SHORT TASK
Word for word, repeat the lines of the records from the one containing "What is the" through the last line, both included.

DATASET ENTRIES
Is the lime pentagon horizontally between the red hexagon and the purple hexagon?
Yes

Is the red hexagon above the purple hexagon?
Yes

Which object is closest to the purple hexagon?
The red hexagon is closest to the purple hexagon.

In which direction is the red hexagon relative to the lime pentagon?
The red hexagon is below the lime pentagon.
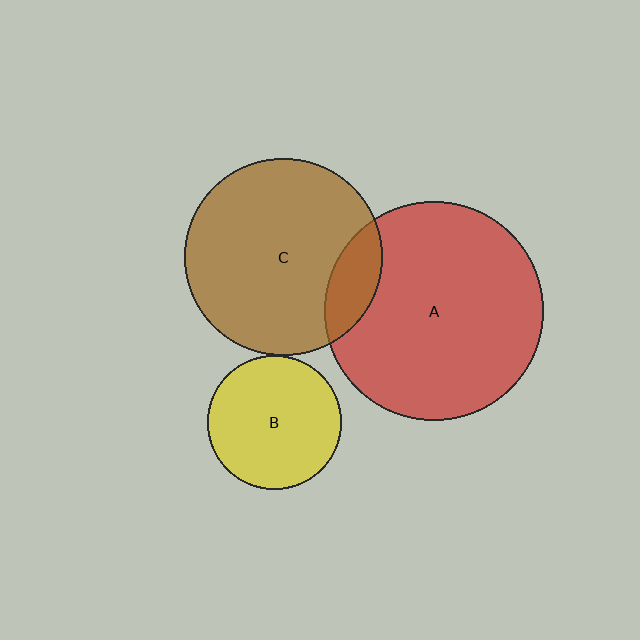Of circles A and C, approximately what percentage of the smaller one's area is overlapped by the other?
Approximately 15%.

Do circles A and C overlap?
Yes.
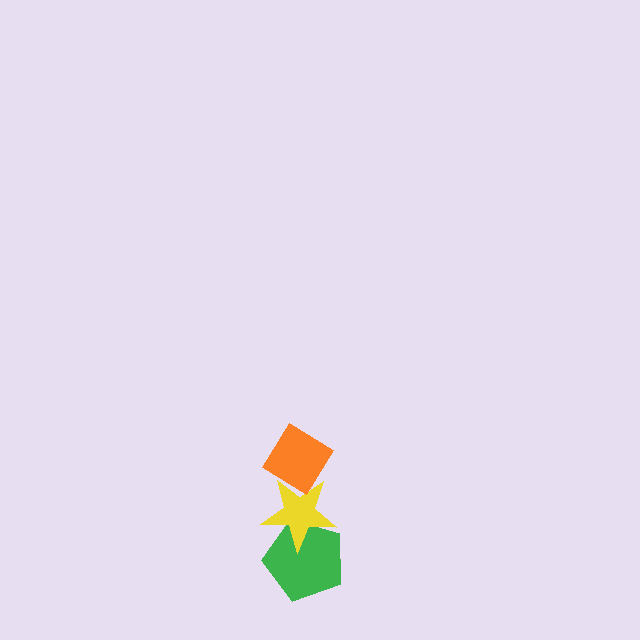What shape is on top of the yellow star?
The orange diamond is on top of the yellow star.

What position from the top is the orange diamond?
The orange diamond is 1st from the top.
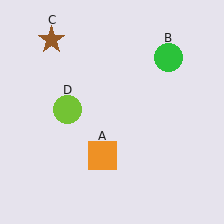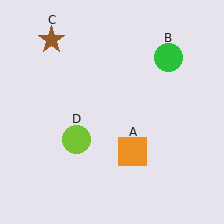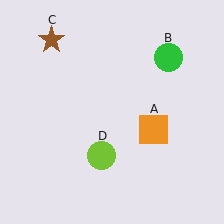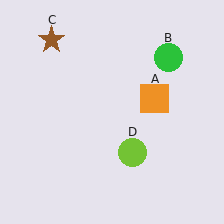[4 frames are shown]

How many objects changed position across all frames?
2 objects changed position: orange square (object A), lime circle (object D).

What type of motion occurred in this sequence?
The orange square (object A), lime circle (object D) rotated counterclockwise around the center of the scene.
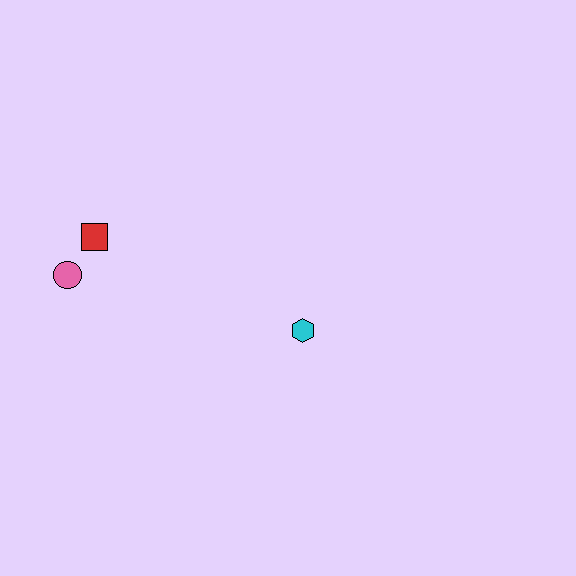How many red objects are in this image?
There is 1 red object.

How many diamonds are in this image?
There are no diamonds.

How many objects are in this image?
There are 3 objects.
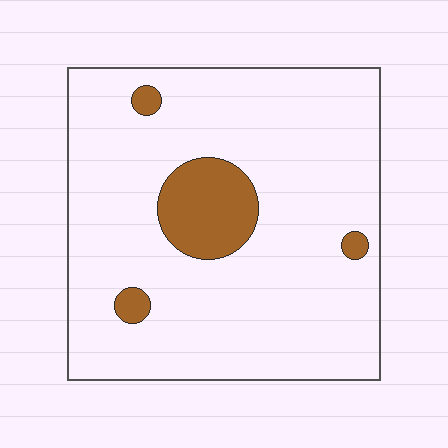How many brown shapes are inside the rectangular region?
4.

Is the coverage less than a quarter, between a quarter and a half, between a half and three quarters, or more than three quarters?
Less than a quarter.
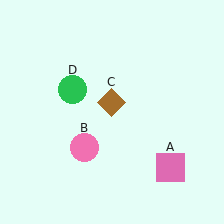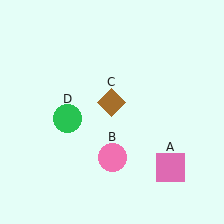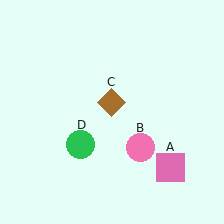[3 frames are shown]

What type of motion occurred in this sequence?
The pink circle (object B), green circle (object D) rotated counterclockwise around the center of the scene.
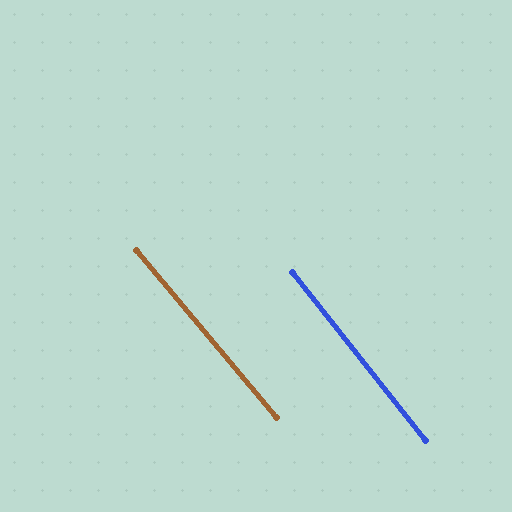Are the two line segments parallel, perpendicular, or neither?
Parallel — their directions differ by only 1.7°.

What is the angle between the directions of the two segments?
Approximately 2 degrees.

WRITTEN SOLUTION
What is the angle between the directions of the two segments?
Approximately 2 degrees.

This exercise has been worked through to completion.